Synthetic geometry question rows
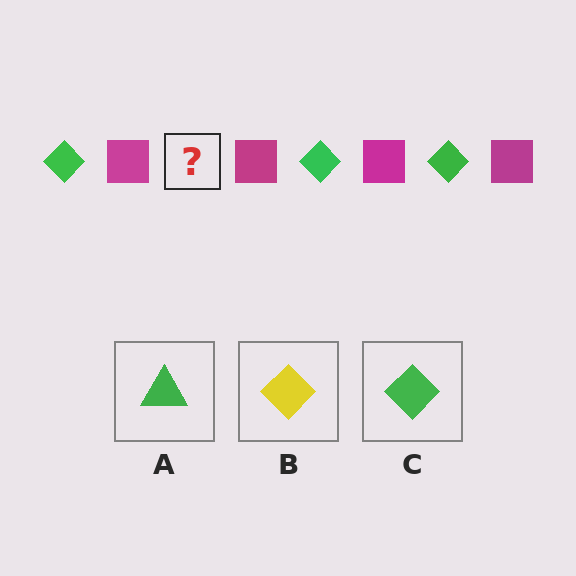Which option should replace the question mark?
Option C.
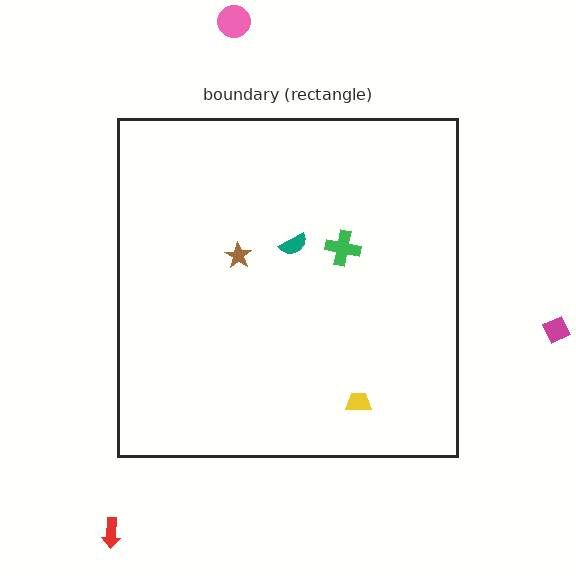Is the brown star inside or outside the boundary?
Inside.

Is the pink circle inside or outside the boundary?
Outside.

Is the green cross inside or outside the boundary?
Inside.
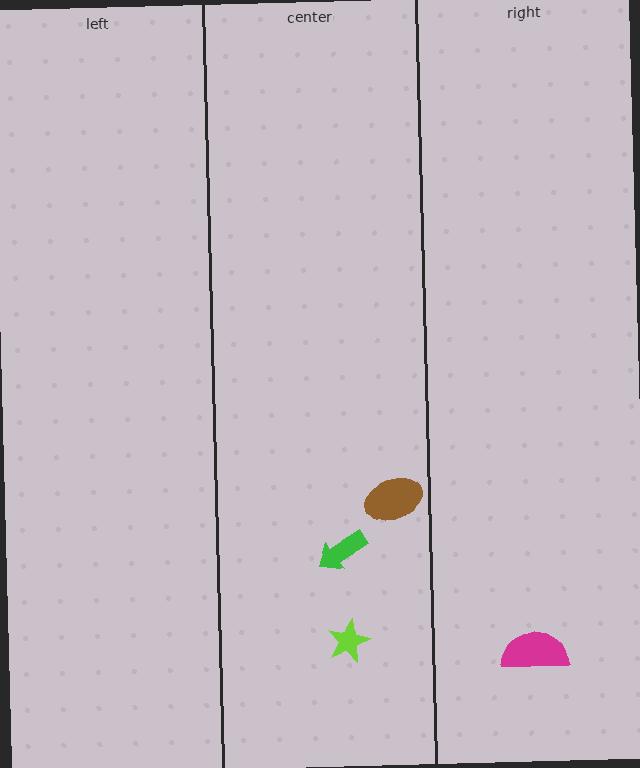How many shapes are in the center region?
3.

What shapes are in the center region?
The brown ellipse, the lime star, the green arrow.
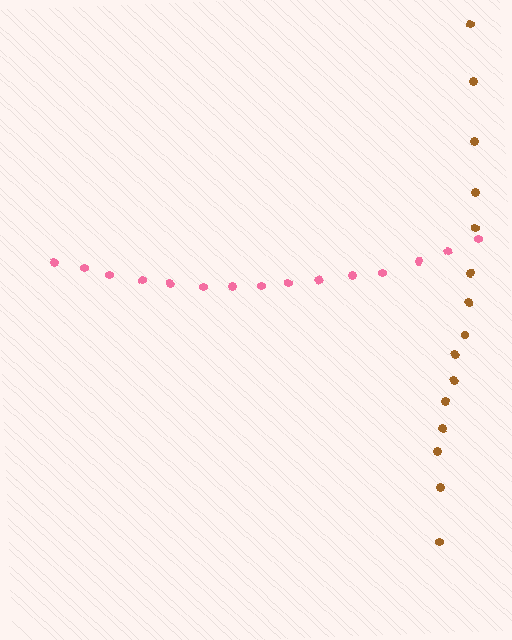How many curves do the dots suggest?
There are 2 distinct paths.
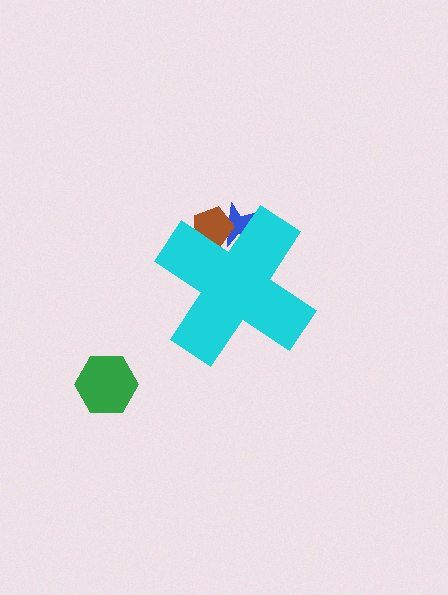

_TASK PROMPT_
Omit all pictures and write out, exactly, only the lines from the line containing "How many shapes are in the center region?" through the last line of the entries above.

_TASK RESULT_
How many shapes are in the center region?
3.

What shapes are in the center region?
The brown ellipse, the lime star, the green arrow.
How many curves do the dots suggest?
There are 2 distinct paths.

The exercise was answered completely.